(Synthetic geometry question rows)
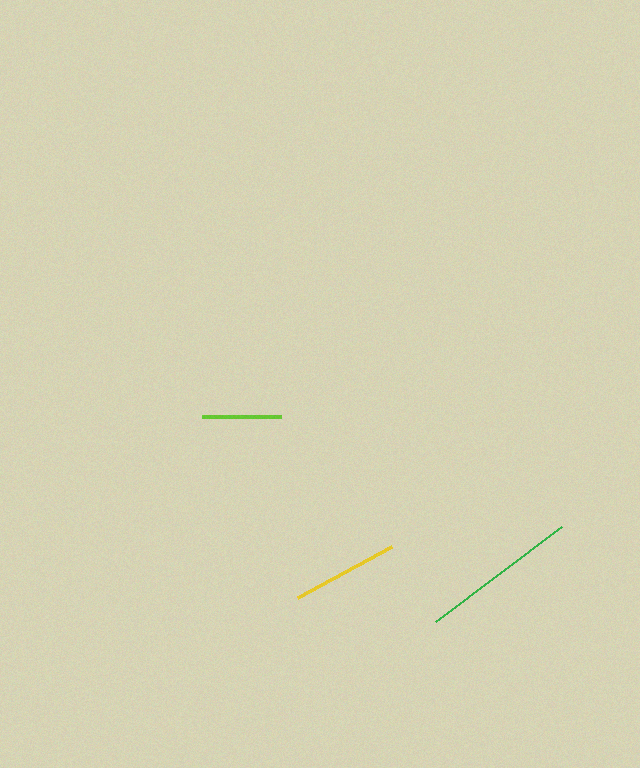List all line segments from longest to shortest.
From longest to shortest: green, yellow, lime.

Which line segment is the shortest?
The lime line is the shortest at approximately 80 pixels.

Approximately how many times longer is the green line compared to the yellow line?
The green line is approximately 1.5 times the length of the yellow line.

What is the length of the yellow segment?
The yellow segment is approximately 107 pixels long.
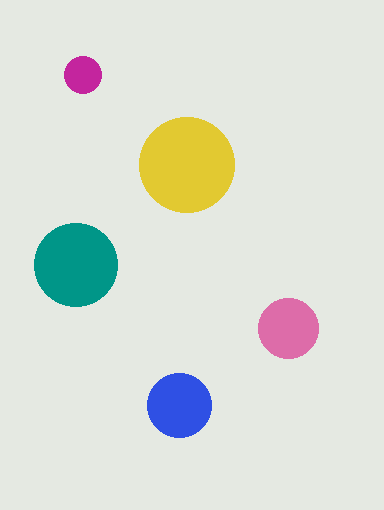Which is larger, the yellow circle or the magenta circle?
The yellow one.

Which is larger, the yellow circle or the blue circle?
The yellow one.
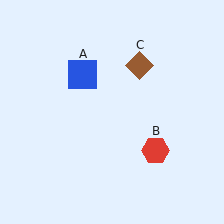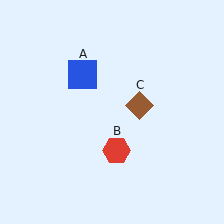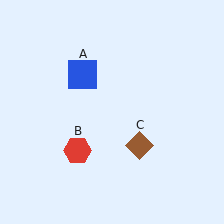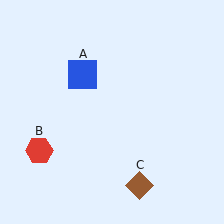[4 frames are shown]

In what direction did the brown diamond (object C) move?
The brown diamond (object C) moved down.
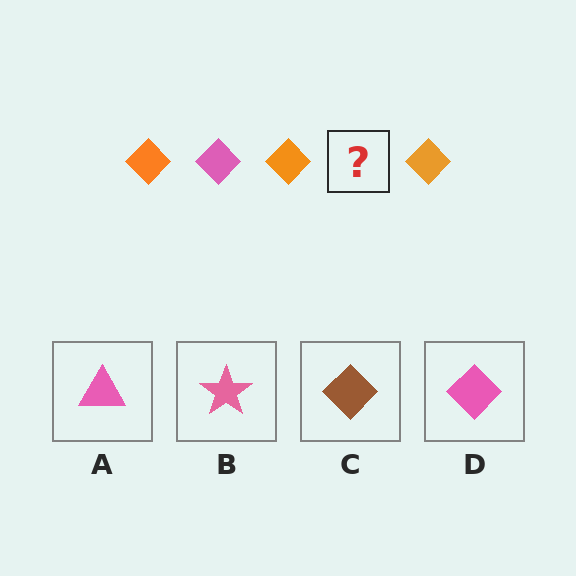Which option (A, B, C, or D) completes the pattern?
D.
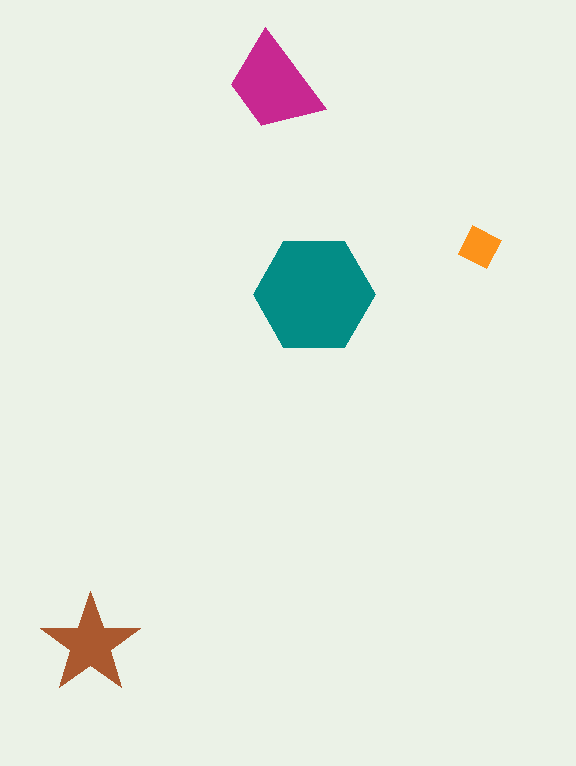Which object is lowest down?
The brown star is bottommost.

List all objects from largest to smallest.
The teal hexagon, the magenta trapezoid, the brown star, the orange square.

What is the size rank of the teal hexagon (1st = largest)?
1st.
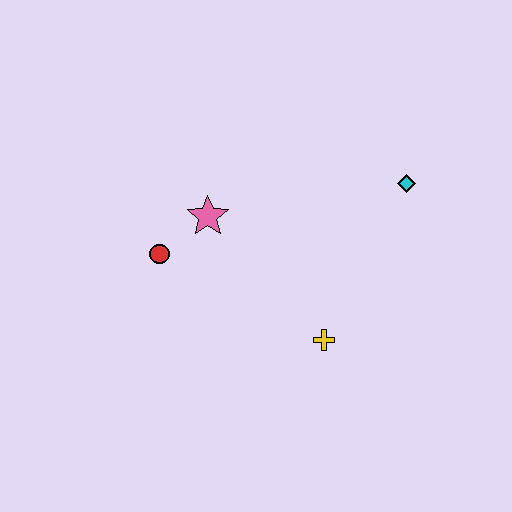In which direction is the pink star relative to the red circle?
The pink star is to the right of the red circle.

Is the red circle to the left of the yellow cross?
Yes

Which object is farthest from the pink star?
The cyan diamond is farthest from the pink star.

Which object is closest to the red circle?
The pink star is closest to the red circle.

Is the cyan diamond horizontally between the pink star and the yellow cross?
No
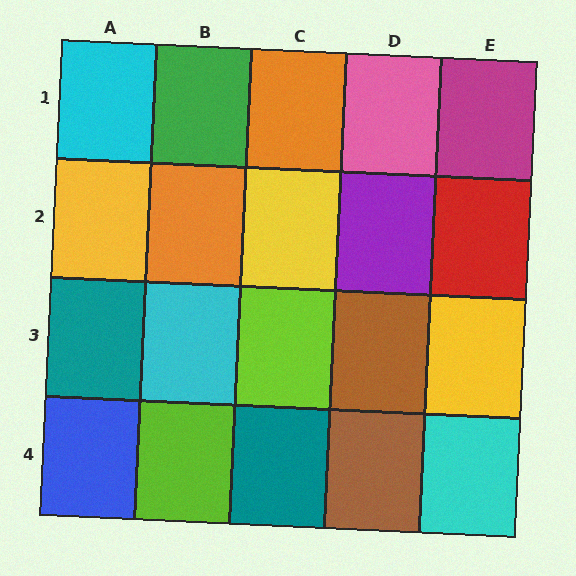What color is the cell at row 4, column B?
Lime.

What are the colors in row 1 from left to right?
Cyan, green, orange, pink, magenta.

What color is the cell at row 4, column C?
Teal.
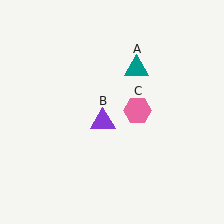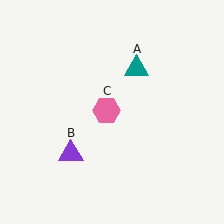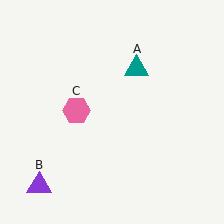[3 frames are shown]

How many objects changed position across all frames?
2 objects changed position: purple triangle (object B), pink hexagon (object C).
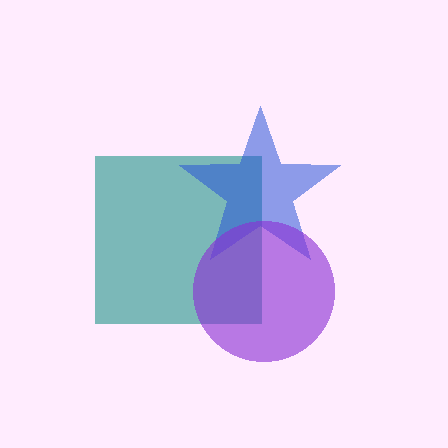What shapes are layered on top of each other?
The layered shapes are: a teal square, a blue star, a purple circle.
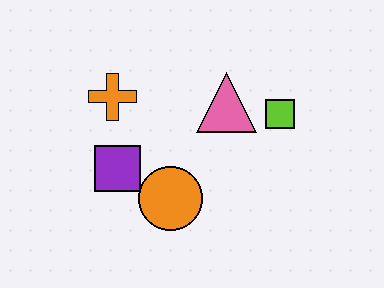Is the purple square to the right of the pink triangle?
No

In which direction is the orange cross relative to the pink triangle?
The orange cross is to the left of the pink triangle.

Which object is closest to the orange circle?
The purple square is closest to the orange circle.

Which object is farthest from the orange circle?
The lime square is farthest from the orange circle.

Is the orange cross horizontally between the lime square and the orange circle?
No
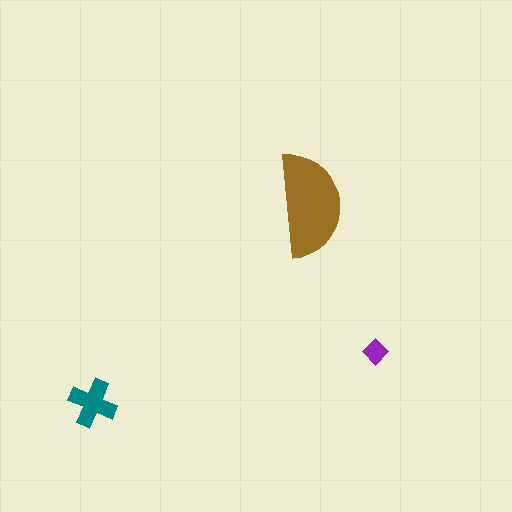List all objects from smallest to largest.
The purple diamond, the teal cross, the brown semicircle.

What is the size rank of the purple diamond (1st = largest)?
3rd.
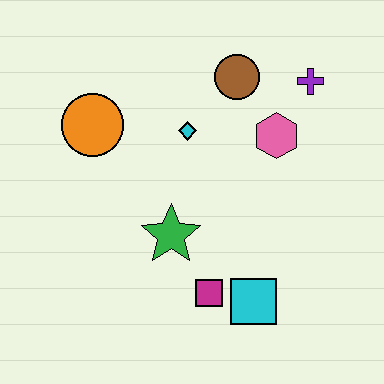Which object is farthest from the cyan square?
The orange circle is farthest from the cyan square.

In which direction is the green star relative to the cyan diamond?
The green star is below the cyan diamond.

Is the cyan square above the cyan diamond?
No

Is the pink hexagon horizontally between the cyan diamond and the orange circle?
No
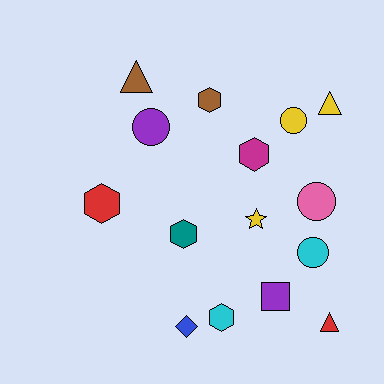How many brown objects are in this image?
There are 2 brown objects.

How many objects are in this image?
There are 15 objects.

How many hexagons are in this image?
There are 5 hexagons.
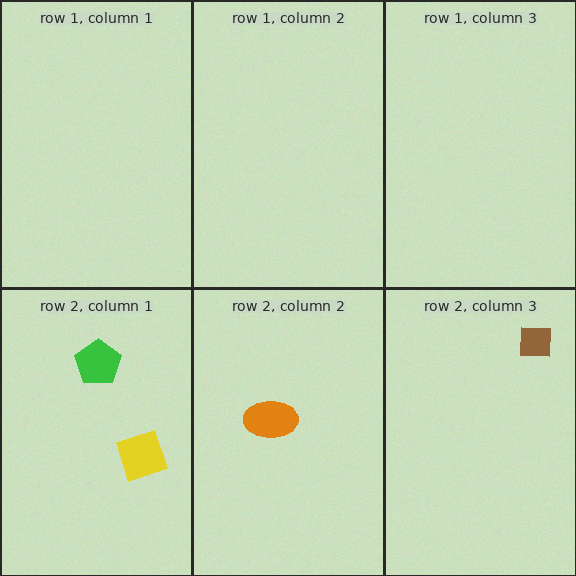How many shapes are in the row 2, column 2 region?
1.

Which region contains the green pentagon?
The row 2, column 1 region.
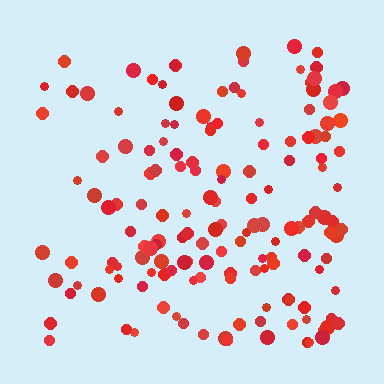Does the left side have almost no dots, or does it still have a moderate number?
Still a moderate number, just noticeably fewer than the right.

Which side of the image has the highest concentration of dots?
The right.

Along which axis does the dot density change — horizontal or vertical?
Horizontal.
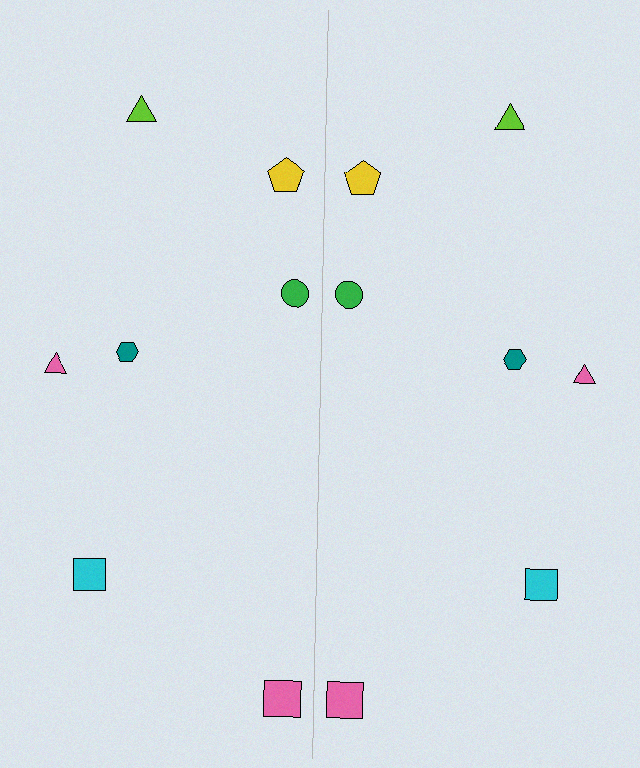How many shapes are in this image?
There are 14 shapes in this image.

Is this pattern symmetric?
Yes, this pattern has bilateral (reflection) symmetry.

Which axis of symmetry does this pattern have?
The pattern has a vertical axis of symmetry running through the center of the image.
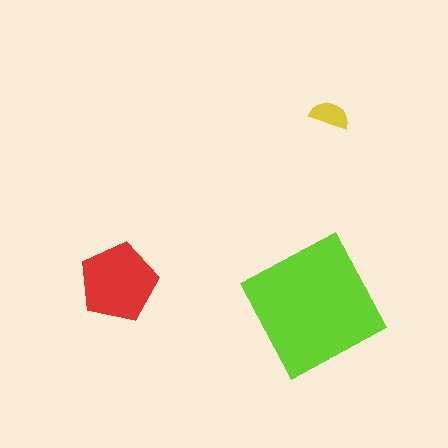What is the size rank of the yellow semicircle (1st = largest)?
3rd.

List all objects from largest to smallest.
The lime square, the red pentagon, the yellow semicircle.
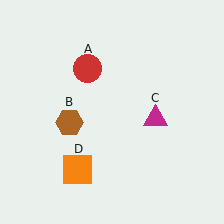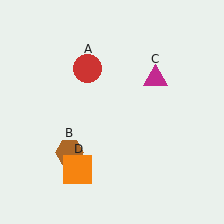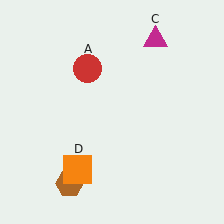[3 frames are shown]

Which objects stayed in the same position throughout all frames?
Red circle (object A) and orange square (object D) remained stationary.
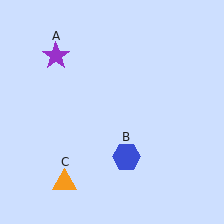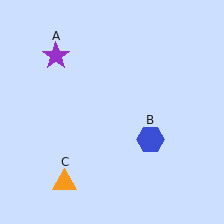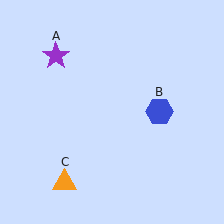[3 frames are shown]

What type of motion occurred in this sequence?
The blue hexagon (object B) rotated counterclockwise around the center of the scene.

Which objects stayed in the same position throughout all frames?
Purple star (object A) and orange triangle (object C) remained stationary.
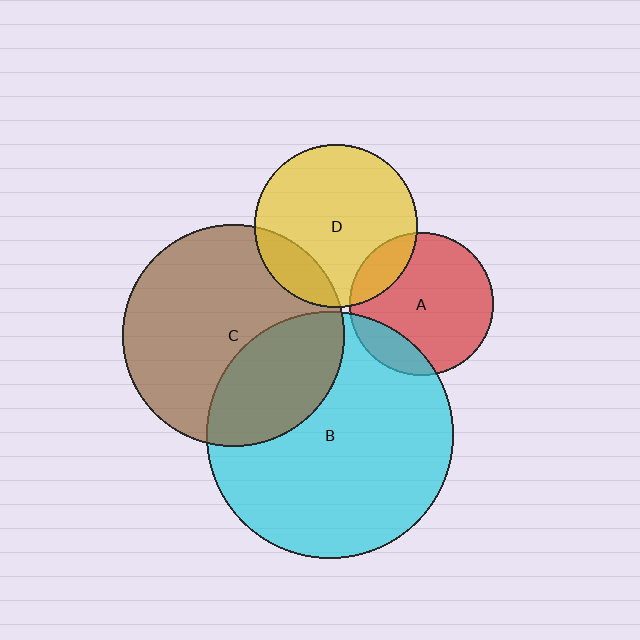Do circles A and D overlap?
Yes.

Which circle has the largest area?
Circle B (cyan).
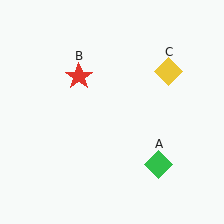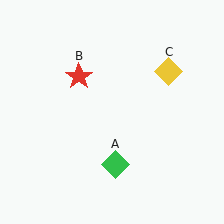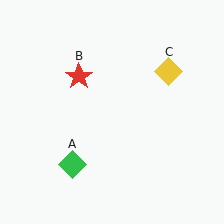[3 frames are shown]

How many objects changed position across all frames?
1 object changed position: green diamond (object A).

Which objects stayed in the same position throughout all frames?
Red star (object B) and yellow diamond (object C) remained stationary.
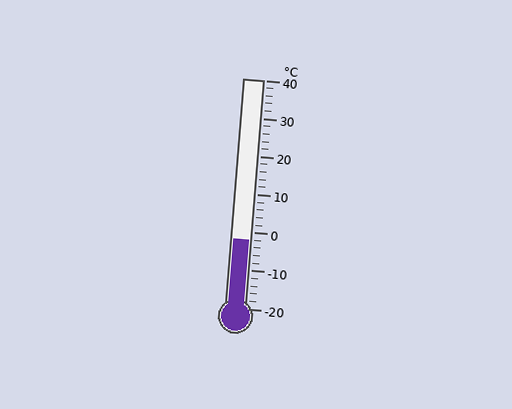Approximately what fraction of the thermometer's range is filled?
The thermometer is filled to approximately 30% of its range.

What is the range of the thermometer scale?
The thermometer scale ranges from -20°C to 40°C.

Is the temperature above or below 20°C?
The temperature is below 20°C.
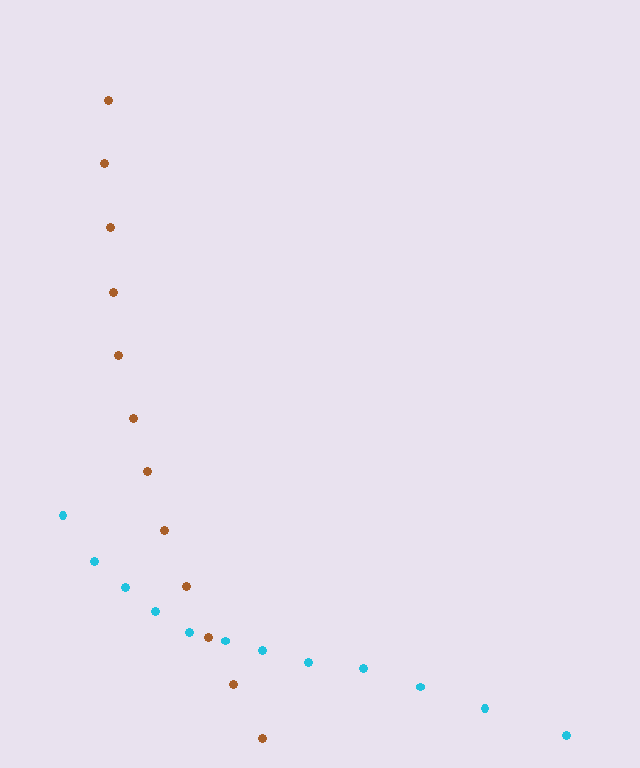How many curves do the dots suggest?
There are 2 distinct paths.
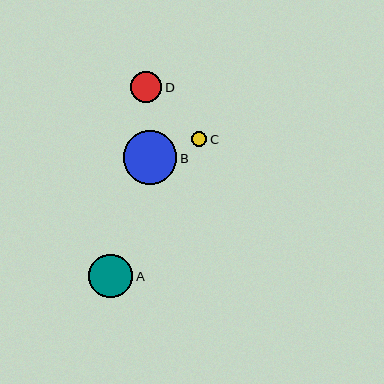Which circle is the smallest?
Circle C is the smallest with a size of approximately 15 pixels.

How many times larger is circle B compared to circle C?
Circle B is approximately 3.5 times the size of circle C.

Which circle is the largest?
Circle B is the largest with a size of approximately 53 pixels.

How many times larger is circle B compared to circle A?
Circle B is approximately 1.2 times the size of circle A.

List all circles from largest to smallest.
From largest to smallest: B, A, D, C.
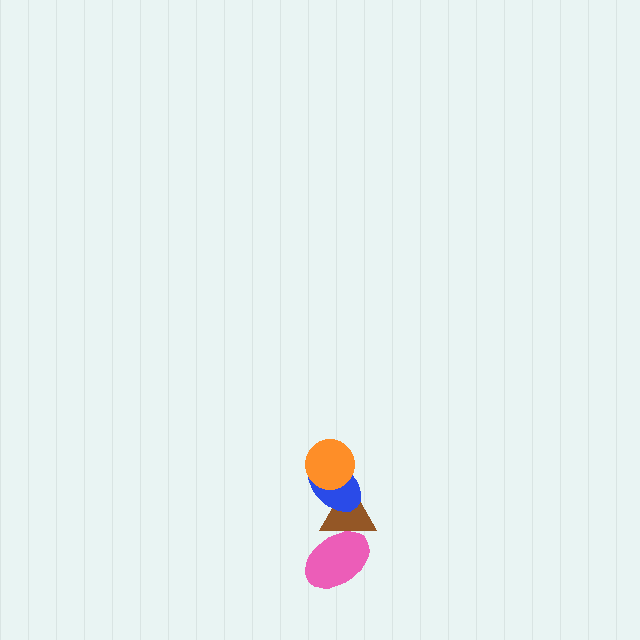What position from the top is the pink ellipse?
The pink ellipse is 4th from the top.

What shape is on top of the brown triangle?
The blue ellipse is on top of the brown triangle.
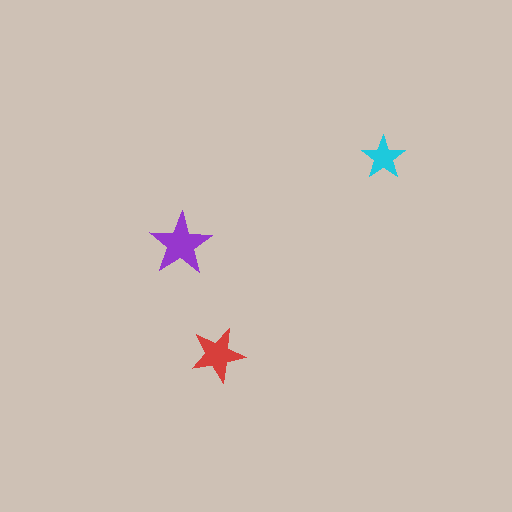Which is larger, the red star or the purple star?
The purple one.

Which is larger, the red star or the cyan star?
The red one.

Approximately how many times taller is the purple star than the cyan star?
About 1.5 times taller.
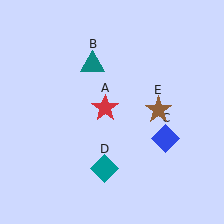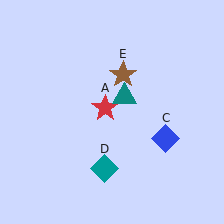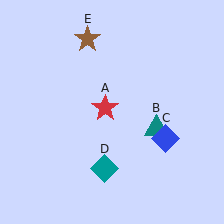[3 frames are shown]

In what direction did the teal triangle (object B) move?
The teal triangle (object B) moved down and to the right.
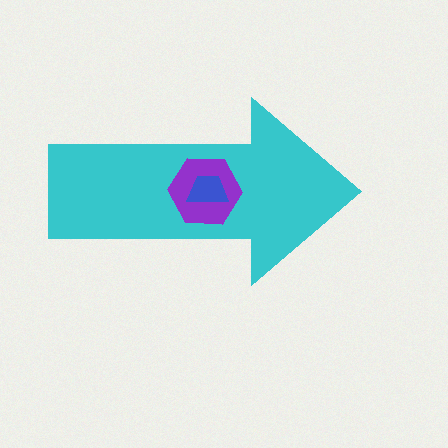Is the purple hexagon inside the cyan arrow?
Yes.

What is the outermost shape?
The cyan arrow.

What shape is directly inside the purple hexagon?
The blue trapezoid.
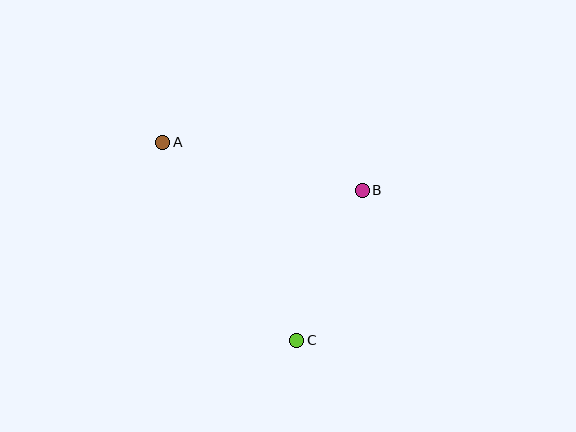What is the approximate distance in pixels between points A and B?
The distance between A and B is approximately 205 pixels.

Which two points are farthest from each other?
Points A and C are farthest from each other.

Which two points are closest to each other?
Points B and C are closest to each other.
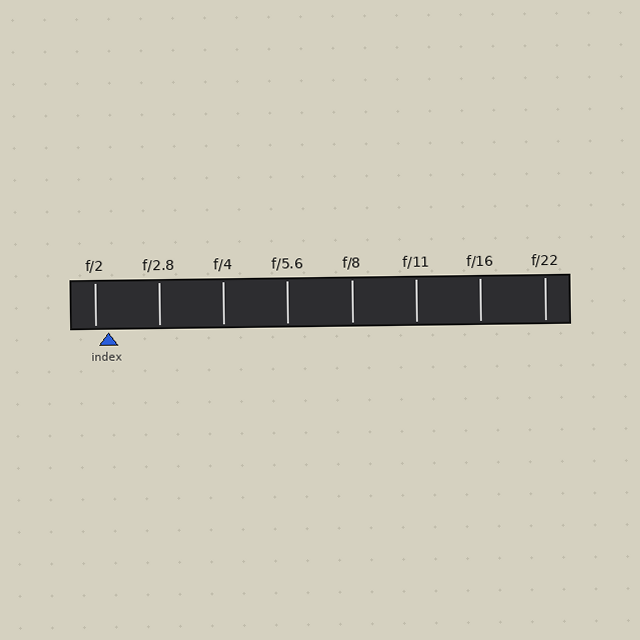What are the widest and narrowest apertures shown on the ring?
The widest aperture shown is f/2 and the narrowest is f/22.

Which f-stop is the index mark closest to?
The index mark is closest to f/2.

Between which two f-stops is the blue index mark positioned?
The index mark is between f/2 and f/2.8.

### DESCRIPTION OF THE TASK
Starting at the line that contains "Between which two", repeat each line exactly through the last one in the listing. Include both of those lines and nothing more.

### ANSWER
Between which two f-stops is the blue index mark positioned?
The index mark is between f/2 and f/2.8.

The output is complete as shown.